Exercise task: Transcribe all the records with complete accuracy.

Given information:
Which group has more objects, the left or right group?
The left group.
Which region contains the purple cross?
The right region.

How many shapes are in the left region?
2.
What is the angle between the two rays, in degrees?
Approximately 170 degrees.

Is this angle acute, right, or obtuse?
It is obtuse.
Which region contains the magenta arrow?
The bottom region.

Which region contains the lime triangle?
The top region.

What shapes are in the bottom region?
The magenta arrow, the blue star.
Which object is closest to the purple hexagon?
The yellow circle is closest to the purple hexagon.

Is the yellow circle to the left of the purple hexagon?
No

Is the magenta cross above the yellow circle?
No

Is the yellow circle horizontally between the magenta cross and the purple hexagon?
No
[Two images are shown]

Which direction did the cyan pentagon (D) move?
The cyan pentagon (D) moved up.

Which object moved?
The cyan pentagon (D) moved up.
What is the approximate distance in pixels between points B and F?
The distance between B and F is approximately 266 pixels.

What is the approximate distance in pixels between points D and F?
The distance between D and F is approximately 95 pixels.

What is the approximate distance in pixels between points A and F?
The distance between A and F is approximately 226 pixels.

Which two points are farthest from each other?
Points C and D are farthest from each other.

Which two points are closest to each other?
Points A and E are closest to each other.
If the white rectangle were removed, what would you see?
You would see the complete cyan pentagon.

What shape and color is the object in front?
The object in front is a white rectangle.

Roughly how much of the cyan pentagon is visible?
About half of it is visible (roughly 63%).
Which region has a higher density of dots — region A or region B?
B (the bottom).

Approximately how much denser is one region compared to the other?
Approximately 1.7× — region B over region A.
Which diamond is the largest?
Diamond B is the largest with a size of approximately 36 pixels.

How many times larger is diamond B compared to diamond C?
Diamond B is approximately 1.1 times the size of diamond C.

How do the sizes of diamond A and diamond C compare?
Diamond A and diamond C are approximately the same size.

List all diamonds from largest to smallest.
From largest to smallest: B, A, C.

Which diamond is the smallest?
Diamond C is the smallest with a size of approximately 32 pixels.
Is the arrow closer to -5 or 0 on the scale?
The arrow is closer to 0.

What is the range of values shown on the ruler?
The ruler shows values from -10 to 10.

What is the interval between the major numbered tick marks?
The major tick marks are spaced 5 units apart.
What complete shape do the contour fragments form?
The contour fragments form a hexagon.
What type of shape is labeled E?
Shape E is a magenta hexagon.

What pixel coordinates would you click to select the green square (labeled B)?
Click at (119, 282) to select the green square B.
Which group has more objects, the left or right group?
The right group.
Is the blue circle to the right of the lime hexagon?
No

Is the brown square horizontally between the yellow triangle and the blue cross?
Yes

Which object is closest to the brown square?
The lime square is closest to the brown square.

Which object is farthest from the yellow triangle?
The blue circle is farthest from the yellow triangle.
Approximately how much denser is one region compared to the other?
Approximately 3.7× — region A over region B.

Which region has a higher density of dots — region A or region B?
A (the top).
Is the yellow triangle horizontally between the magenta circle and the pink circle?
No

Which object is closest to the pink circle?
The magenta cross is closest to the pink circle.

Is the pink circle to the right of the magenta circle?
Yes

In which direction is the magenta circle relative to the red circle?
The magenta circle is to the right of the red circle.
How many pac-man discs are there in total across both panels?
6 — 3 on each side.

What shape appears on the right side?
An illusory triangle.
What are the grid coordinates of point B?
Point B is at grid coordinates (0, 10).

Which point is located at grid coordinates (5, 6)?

Task solution:
Which group has more objects, the left or right group?
The left group.
Which region contains the purple cross?
The right region.

How many shapes are in the left region?
2.
What is the angle between the two rays, in degrees?
Approximately 170 degrees.

Is this angle acute, right, or obtuse?
It is obtuse.
Which region contains the magenta arrow?
The bottom region.

Which region contains the lime triangle?
The top region.

What shapes are in the bottom region?
The magenta arrow, the blue star.
Which object is closest to the purple hexagon?
The yellow circle is closest to the purple hexagon.

Is the yellow circle to the left of the purple hexagon?
No

Is the magenta cross above the yellow circle?
No

Is the yellow circle horizontally between the magenta cross and the purple hexagon?
No
[Two images are shown]

Which direction did the cyan pentagon (D) move?
The cyan pentagon (D) moved up.

Which object moved?
The cyan pentagon (D) moved up.
What is the approximate distance in pixels between points B and F?
The distance between B and F is approximately 266 pixels.

What is the approximate distance in pixels between points D and F?
The distance between D and F is approximately 95 pixels.

What is the approximate distance in pixels between points A and F?
The distance between A and F is approximately 226 pixels.

Which two points are farthest from each other?
Points C and D are farthest from each other.

Which two points are closest to each other?
Points A and E are closest to each other.
If the white rectangle were removed, what would you see?
You would see the complete cyan pentagon.

What shape and color is the object in front?
The object in front is a white rectangle.

Roughly how much of the cyan pentagon is visible?
About half of it is visible (roughly 63%).
Which region has a higher density of dots — region A or region B?
B (the bottom).

Approximately how much denser is one region compared to the other?
Approximately 1.7× — region B over region A.
Which diamond is the largest?
Diamond B is the largest with a size of approximately 36 pixels.

How many times larger is diamond B compared to diamond C?
Diamond B is approximately 1.1 times the size of diamond C.

How do the sizes of diamond A and diamond C compare?
Diamond A and diamond C are approximately the same size.

List all diamonds from largest to smallest.
From largest to smallest: B, A, C.

Which diamond is the smallest?
Diamond C is the smallest with a size of approximately 32 pixels.
Is the arrow closer to -5 or 0 on the scale?
The arrow is closer to 0.

What is the range of values shown on the ruler?
The ruler shows values from -10 to 10.

What is the interval between the major numbered tick marks?
The major tick marks are spaced 5 units apart.
What complete shape do the contour fragments form?
The contour fragments form a hexagon.
What type of shape is labeled E?
Shape E is a magenta hexagon.

What pixel coordinates would you click to select the green square (labeled B)?
Click at (119, 282) to select the green square B.
Which group has more objects, the left or right group?
The right group.
Is the blue circle to the right of the lime hexagon?
No

Is the brown square horizontally between the yellow triangle and the blue cross?
Yes

Which object is closest to the brown square?
The lime square is closest to the brown square.

Which object is farthest from the yellow triangle?
The blue circle is farthest from the yellow triangle.
Approximately how much denser is one region compared to the other?
Approximately 3.7× — region A over region B.

Which region has a higher density of dots — region A or region B?
A (the top).
Is the yellow triangle horizontally between the magenta circle and the pink circle?
No

Which object is closest to the pink circle?
The magenta cross is closest to the pink circle.

Is the pink circle to the right of the magenta circle?
Yes

In which direction is the magenta circle relative to the red circle?
The magenta circle is to the right of the red circle.
How many pac-man discs are there in total across both panels?
6 — 3 on each side.

What shape appears on the right side?
An illusory triangle.
What are the grid coordinates of point B?
Point B is at grid coordinates (0, 10).

Which point is located at grid coordinates (5, 6)?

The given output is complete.